_Exercise_
The lines to extract begin at the line that contains "List all objects from smallest to largest." and run through the last line of the listing; reproduce them exactly, minus any pictures.

• • • •

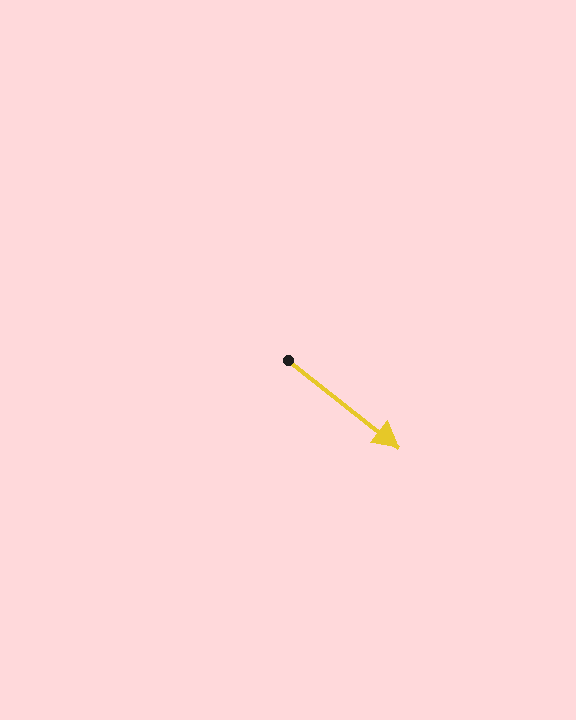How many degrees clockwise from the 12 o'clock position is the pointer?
Approximately 128 degrees.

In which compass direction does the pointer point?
Southeast.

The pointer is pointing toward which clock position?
Roughly 4 o'clock.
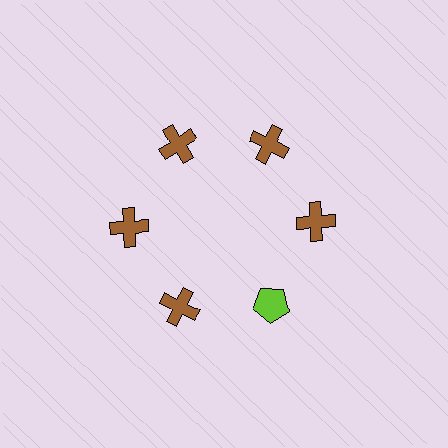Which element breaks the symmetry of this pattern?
The lime pentagon at roughly the 5 o'clock position breaks the symmetry. All other shapes are brown crosses.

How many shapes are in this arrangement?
There are 6 shapes arranged in a ring pattern.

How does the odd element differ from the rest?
It differs in both color (lime instead of brown) and shape (pentagon instead of cross).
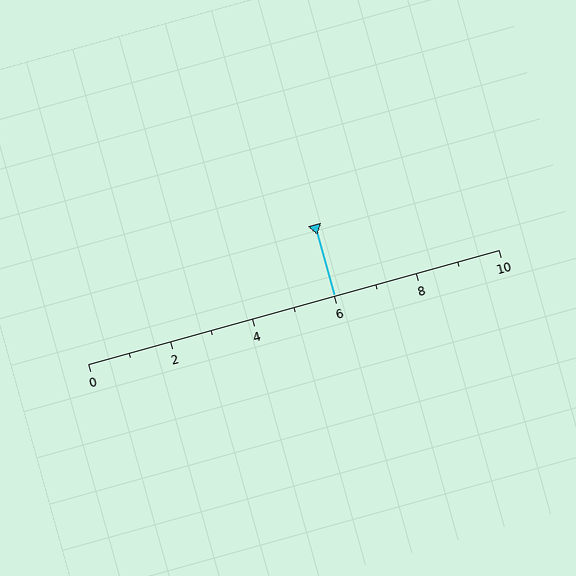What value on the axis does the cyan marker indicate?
The marker indicates approximately 6.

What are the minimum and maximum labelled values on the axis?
The axis runs from 0 to 10.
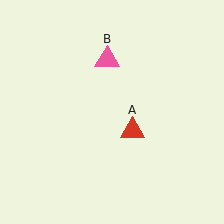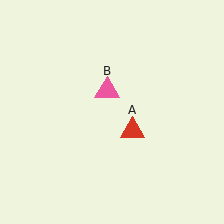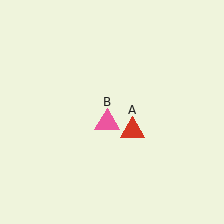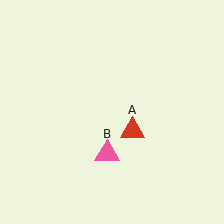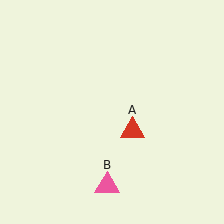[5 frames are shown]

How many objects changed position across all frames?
1 object changed position: pink triangle (object B).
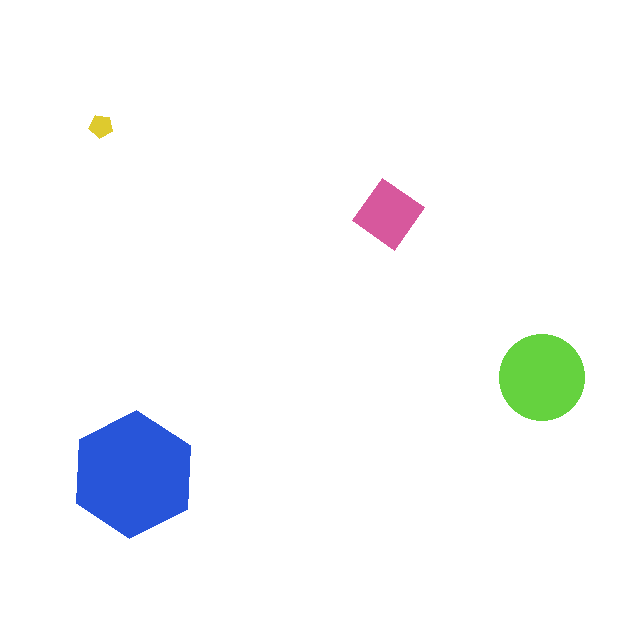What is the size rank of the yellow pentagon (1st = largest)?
4th.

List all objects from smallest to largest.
The yellow pentagon, the pink diamond, the lime circle, the blue hexagon.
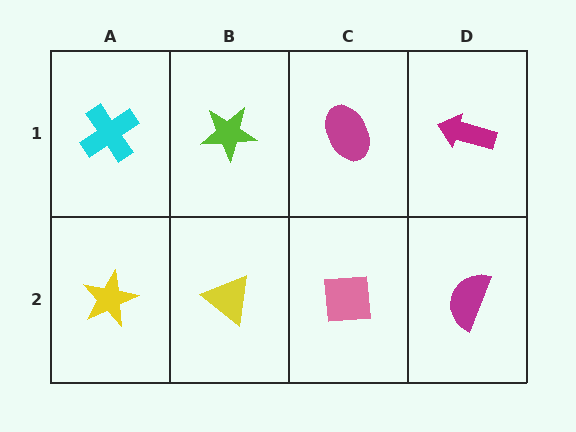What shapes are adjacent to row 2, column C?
A magenta ellipse (row 1, column C), a yellow triangle (row 2, column B), a magenta semicircle (row 2, column D).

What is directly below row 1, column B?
A yellow triangle.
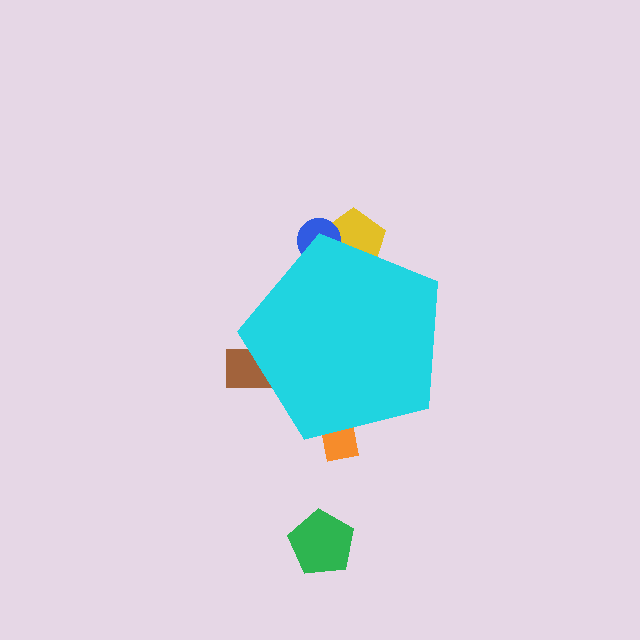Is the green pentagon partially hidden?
No, the green pentagon is fully visible.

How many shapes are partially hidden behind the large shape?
4 shapes are partially hidden.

• • • •

_Solution for this problem_
List all objects from smallest to largest.
The yellow pentagon, the pink diamond, the lime circle, the blue hexagon.
What shapes are adjacent to row 2, column C?
A magenta ellipse (row 1, column C), a yellow triangle (row 2, column B), a magenta semicircle (row 2, column D).

What is directly below row 1, column B?
A yellow triangle.
Is the green pentagon partially hidden?
No, the green pentagon is fully visible.

How many shapes are partially hidden behind the large shape?
4 shapes are partially hidden.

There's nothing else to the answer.